— START OF Source records —

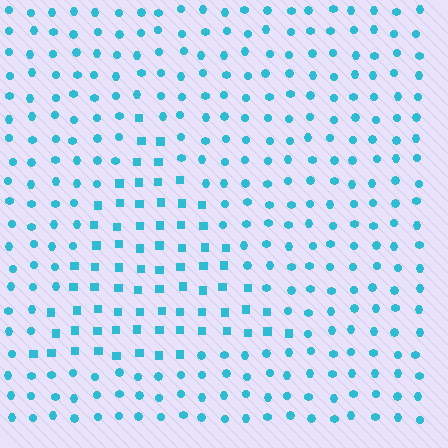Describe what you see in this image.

— END OF Source records —
— START OF Source records —

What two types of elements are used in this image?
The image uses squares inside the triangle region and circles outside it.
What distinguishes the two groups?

— END OF Source records —
— START OF Source records —

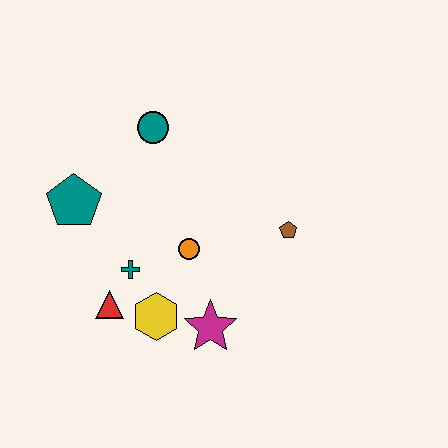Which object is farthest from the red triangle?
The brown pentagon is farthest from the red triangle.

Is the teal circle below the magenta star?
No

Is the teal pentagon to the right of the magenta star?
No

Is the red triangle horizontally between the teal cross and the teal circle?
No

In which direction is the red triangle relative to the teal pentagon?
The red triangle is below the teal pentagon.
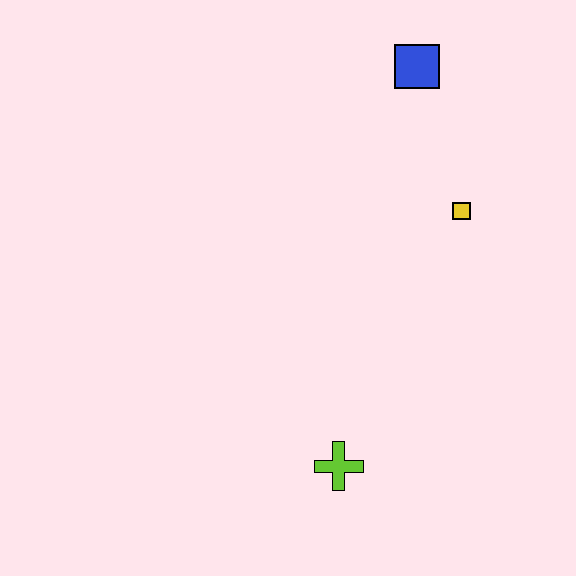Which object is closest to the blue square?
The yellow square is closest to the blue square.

— END OF Source records —

*Task to complete*
Everything from the line that contains "What two types" through the line that contains "What distinguishes the two groups?" is to be transcribed exactly, and nothing outside that range.

*Task answer*
What two types of elements are used in this image?
The image uses squares inside the triangle region and circles outside it.
What distinguishes the two groups?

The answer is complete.